Work to do: Print out each record below, unaltered and complete, without its images.

Geometry dataset question entries:
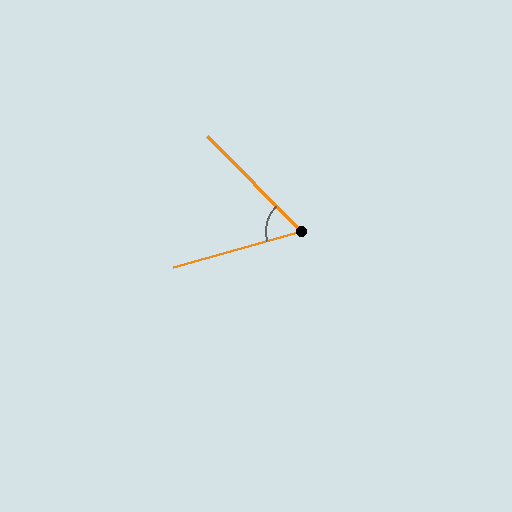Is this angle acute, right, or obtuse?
It is acute.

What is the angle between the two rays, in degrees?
Approximately 61 degrees.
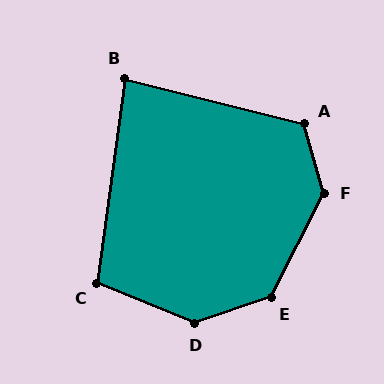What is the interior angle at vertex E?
Approximately 136 degrees (obtuse).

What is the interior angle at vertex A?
Approximately 119 degrees (obtuse).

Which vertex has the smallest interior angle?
B, at approximately 84 degrees.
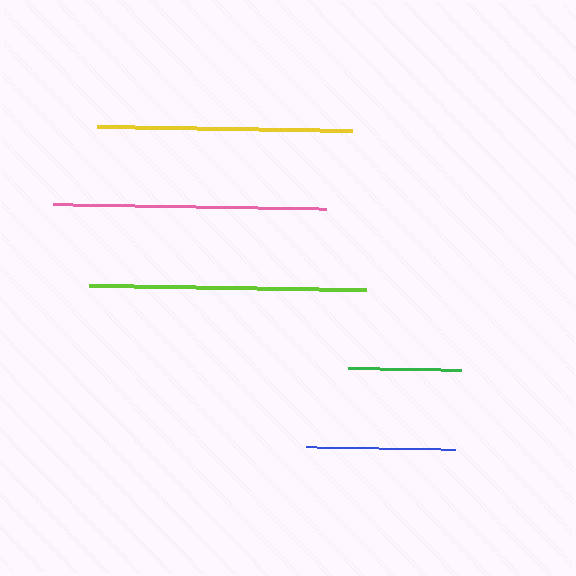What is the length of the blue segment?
The blue segment is approximately 150 pixels long.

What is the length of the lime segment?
The lime segment is approximately 278 pixels long.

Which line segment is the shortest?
The green line is the shortest at approximately 113 pixels.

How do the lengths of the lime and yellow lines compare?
The lime and yellow lines are approximately the same length.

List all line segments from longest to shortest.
From longest to shortest: lime, pink and yellow (about equal), blue, green.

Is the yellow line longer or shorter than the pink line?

Task answer:
Is this angle acute, right, or obtuse?
It is acute.

What is the angle between the two rays, in degrees?
Approximately 61 degrees.
What is the interior angle at vertex E?
Approximately 136 degrees (obtuse).

What is the interior angle at vertex A?
Approximately 119 degrees (obtuse).

Which vertex has the smallest interior angle?
B, at approximately 84 degrees.
What is the length of the blue segment?
The blue segment is approximately 150 pixels long.

What is the length of the lime segment?
The lime segment is approximately 278 pixels long.

Which line segment is the shortest?
The green line is the shortest at approximately 113 pixels.

How do the lengths of the lime and yellow lines compare?
The lime and yellow lines are approximately the same length.

List all line segments from longest to shortest.
From longest to shortest: lime, pink and yellow (about equal), blue, green.

Is the yellow line longer or shorter than the pink line?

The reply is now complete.